Below is a listing to transcribe in full and exactly; keep the pictures out.
----------
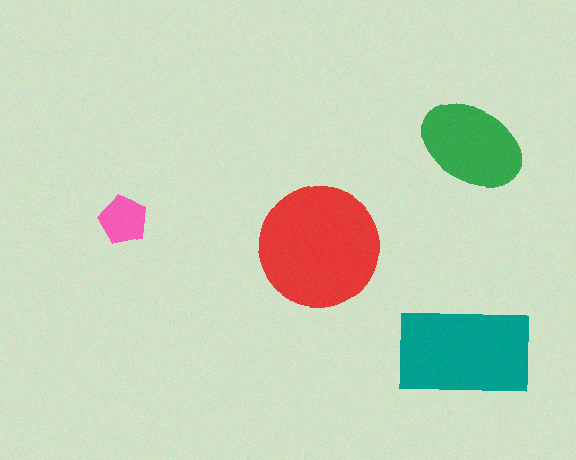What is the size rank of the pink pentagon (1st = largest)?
4th.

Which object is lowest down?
The teal rectangle is bottommost.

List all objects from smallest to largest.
The pink pentagon, the green ellipse, the teal rectangle, the red circle.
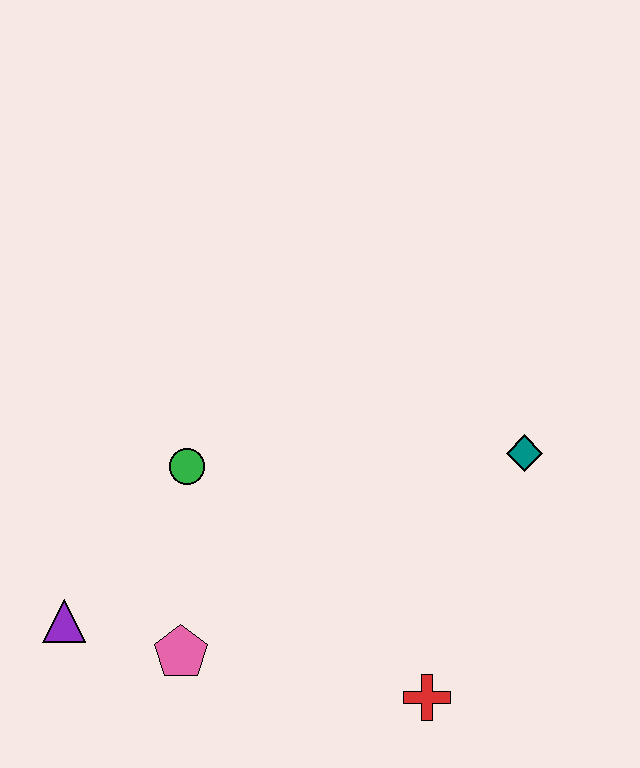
----------
RESPONSE –
What is the size rank of the pink pentagon (1st = largest)?
4th.

Which object is lowest down?
The teal rectangle is bottommost.

List all objects from smallest to largest.
The pink pentagon, the green ellipse, the teal rectangle, the red circle.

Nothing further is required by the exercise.